SHORT TASK:
Quote the records beneath, complete and exact. Leave out images.

DATA SUPPLIED:
--------------------

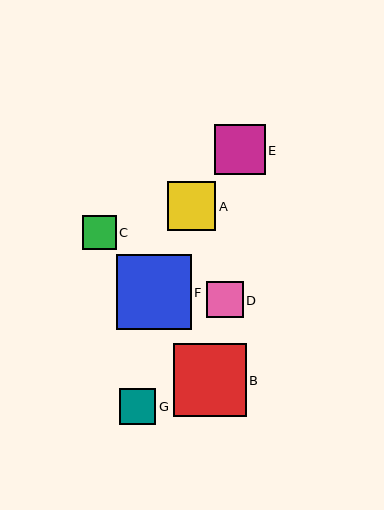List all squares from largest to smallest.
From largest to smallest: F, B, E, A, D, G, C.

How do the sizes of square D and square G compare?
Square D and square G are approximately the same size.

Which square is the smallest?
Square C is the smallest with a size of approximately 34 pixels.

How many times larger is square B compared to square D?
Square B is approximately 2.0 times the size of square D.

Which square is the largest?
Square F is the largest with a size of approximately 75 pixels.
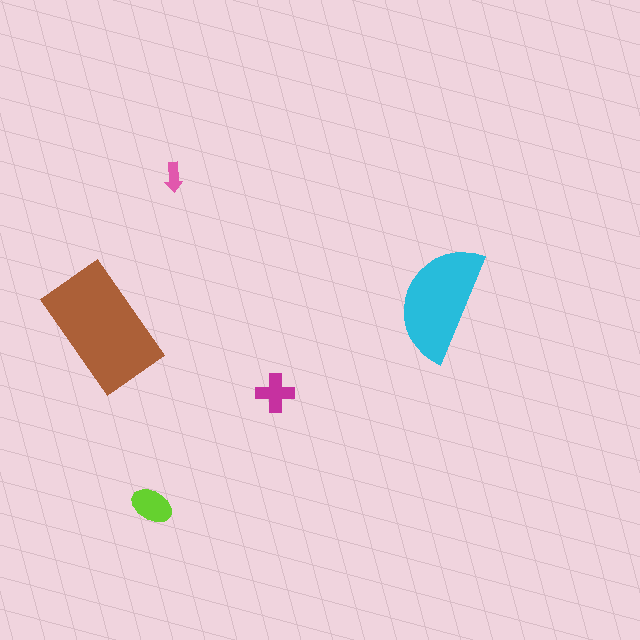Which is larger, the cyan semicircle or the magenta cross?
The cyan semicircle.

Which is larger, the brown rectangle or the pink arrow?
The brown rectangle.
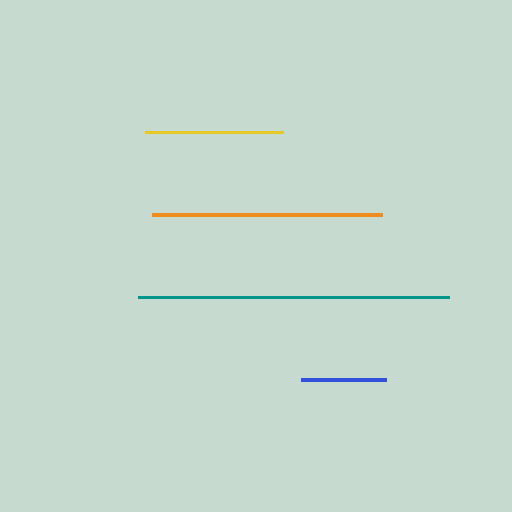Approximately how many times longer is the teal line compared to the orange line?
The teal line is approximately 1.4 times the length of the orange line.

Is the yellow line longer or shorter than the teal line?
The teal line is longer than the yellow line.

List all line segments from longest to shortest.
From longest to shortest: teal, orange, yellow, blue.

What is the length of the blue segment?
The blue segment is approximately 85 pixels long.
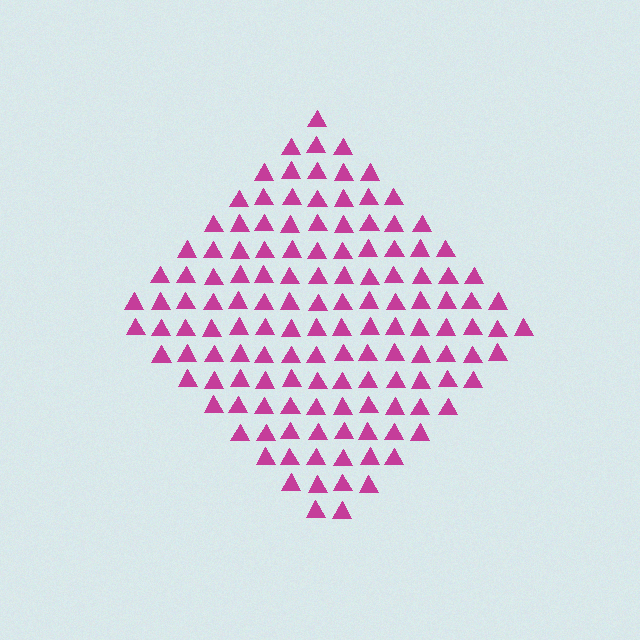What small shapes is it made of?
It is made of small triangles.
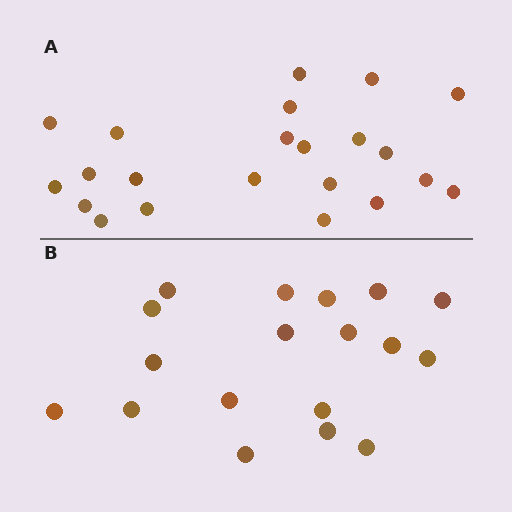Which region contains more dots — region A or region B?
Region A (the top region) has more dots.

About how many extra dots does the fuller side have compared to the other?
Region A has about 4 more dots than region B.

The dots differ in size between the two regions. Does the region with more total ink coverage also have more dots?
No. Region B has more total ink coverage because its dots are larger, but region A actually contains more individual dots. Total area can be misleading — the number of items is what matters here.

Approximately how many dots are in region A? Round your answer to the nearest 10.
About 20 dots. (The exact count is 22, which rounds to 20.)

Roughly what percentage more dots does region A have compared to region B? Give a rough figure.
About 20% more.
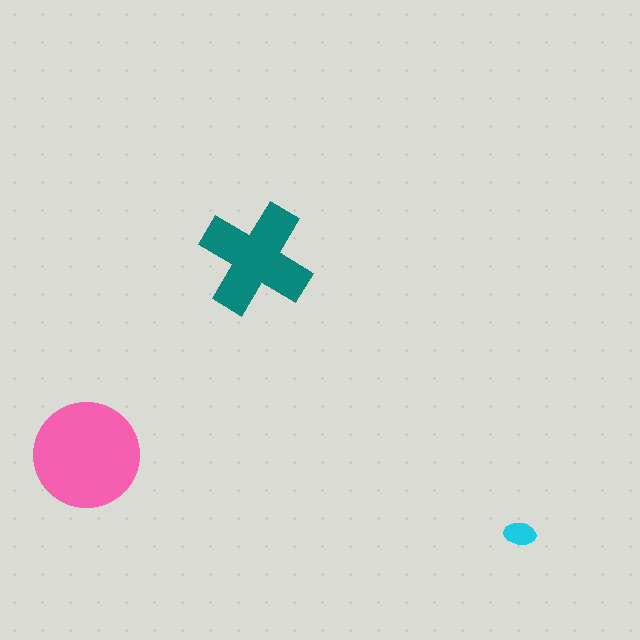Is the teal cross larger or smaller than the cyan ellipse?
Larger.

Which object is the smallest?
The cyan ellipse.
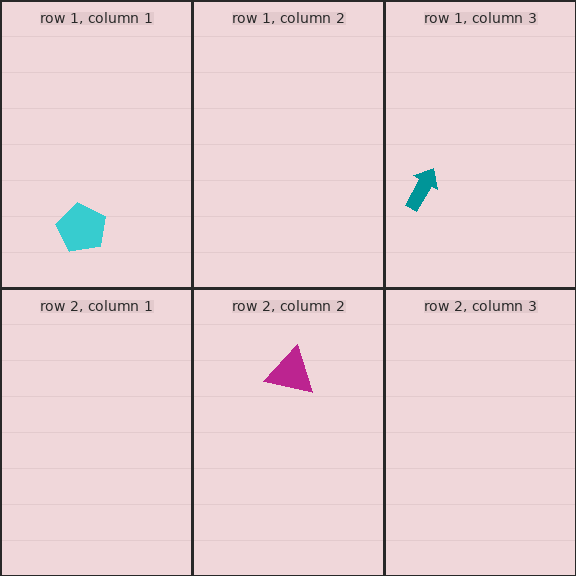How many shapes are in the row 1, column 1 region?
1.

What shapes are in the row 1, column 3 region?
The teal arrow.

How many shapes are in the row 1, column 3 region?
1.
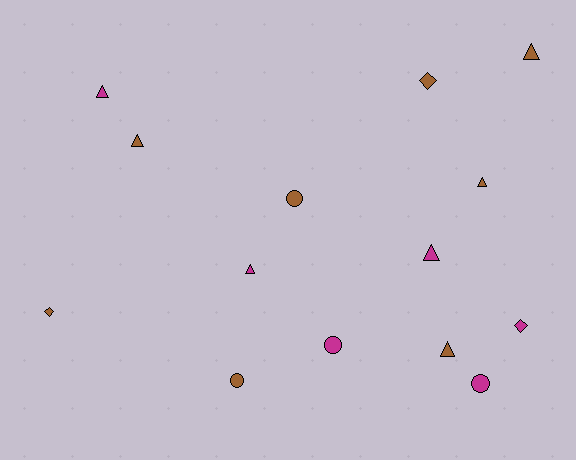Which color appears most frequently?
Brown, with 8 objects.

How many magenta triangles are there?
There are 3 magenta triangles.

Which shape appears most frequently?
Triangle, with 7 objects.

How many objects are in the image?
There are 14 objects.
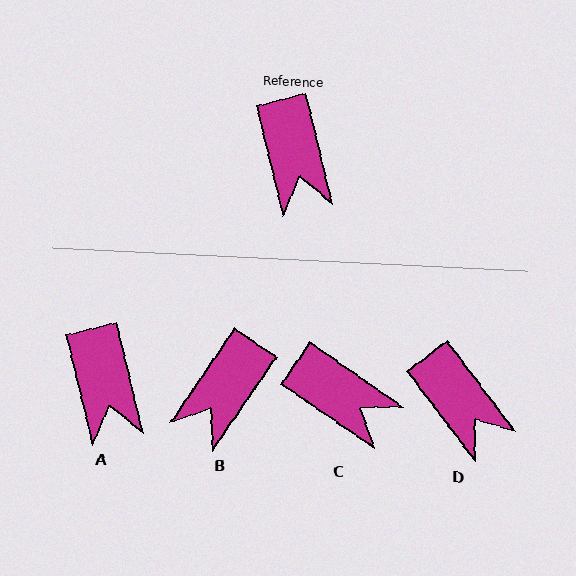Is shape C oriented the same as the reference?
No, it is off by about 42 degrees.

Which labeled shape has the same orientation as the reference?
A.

--------------------

EXERCISE SOLUTION:
List all squares from largest to smallest.
From largest to smallest: F, B, E, A, D, G, C.

How do the sizes of square D and square G compare?
Square D and square G are approximately the same size.

Which square is the smallest?
Square C is the smallest with a size of approximately 34 pixels.

How many times larger is square B compared to square D?
Square B is approximately 2.0 times the size of square D.

Which square is the largest?
Square F is the largest with a size of approximately 75 pixels.
Which is larger, the cyan semicircle or the magenta cross?
The cyan semicircle.

Which is larger, the brown rectangle or the pink arrow?
The brown rectangle.
Approximately how many times longer is the teal line compared to the orange line?
The teal line is approximately 1.4 times the length of the orange line.

Is the yellow line longer or shorter than the teal line?
The teal line is longer than the yellow line.

List all line segments from longest to shortest.
From longest to shortest: teal, orange, yellow, blue.

What is the length of the blue segment?
The blue segment is approximately 85 pixels long.
What small shapes is it made of?
It is made of small triangles.
Which region contains more dots — region A or region B?
Region A (the top region) has more dots.

About how many extra dots does the fuller side have compared to the other?
Region A has about 4 more dots than region B.

The dots differ in size between the two regions. Does the region with more total ink coverage also have more dots?
No. Region B has more total ink coverage because its dots are larger, but region A actually contains more individual dots. Total area can be misleading — the number of items is what matters here.

Approximately how many dots are in region A? Round your answer to the nearest 10.
About 20 dots. (The exact count is 22, which rounds to 20.)

Roughly what percentage more dots does region A have compared to region B? Give a rough figure.
About 20% more.
Is the teal cross larger or smaller than the cyan ellipse?
Larger.

Which object is the smallest?
The cyan ellipse.
How many shapes are in the row 1, column 1 region?
1.

What shapes are in the row 1, column 3 region?
The teal arrow.

How many shapes are in the row 1, column 3 region?
1.
Which color appears most frequently?
Brown, with 8 objects.

How many magenta triangles are there?
There are 3 magenta triangles.

Which shape appears most frequently?
Triangle, with 7 objects.

How many objects are in the image?
There are 14 objects.
Is shape C oriented the same as the reference?
No, it is off by about 42 degrees.

Which labeled shape has the same orientation as the reference?
A.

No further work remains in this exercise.